- [YOUR OBJECTIVE] The line containing "Is the magenta" marks the start of the required copy, which runs to the final line of the entries; return those lines exactly, without any pictures.

■ ■ ■ ■ ■

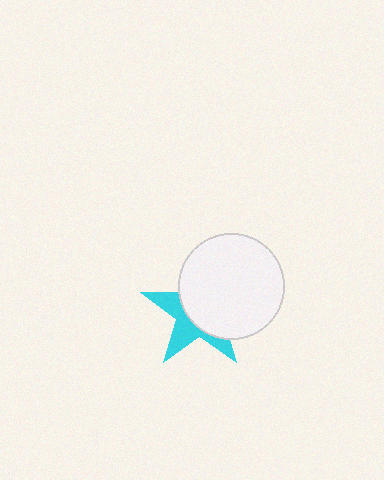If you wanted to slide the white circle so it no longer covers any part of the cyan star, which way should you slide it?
Slide it toward the upper-right — that is the most direct way to separate the two shapes.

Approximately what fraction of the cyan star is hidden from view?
Roughly 60% of the cyan star is hidden behind the white circle.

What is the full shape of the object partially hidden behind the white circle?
The partially hidden object is a cyan star.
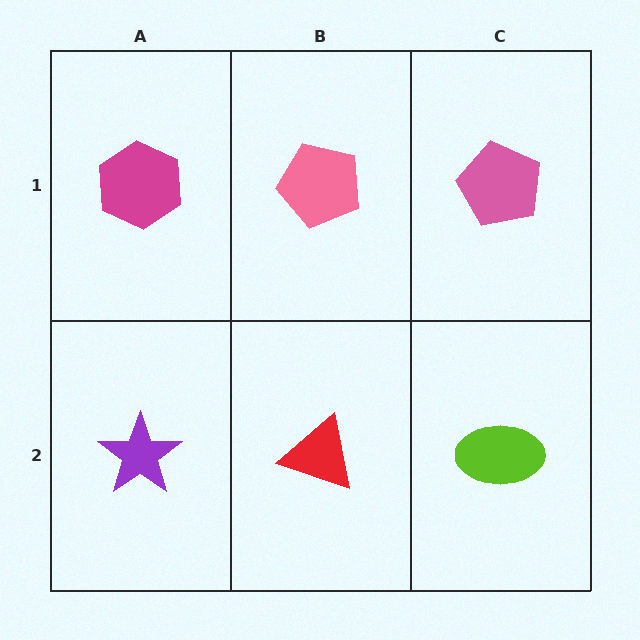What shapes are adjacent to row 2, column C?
A pink pentagon (row 1, column C), a red triangle (row 2, column B).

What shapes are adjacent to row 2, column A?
A magenta hexagon (row 1, column A), a red triangle (row 2, column B).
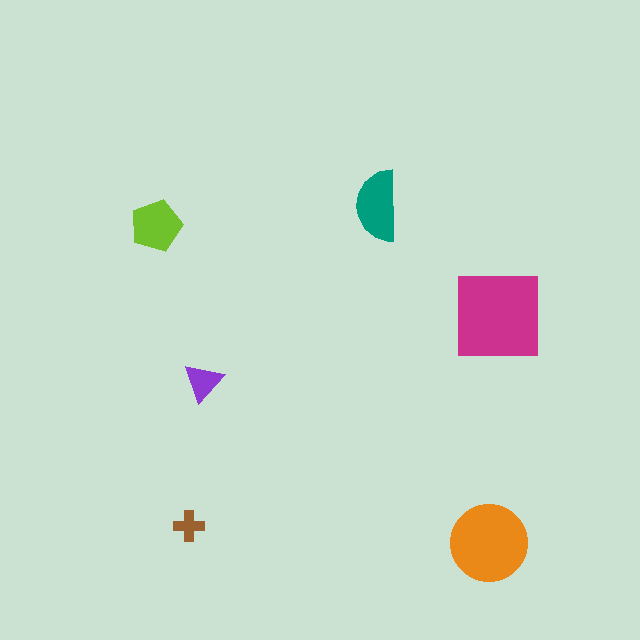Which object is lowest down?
The orange circle is bottommost.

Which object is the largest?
The magenta square.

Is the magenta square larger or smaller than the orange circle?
Larger.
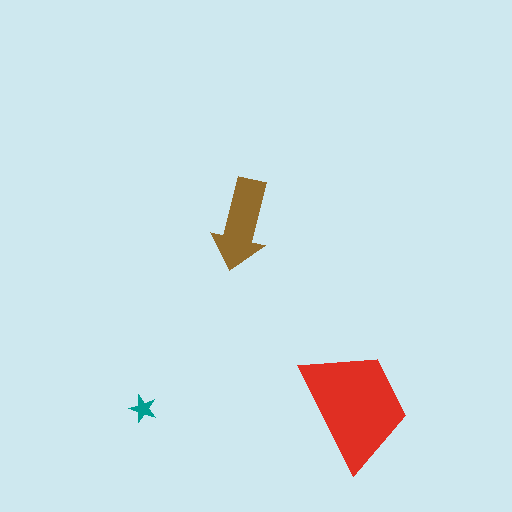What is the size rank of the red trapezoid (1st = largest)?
1st.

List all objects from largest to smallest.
The red trapezoid, the brown arrow, the teal star.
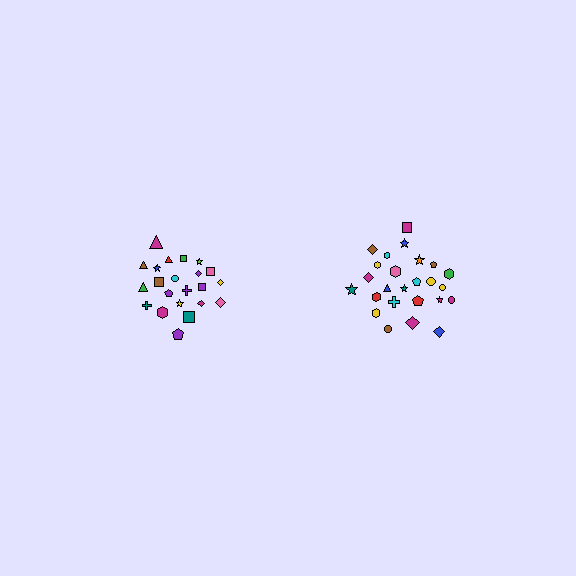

■ ■ ■ ■ ■

- [THE REPLY]
Is the magenta square larger or smaller than the orange circle?
Larger.
What is the size rank of the red trapezoid (1st = largest)?
1st.

List all objects from largest to smallest.
The red trapezoid, the brown arrow, the teal star.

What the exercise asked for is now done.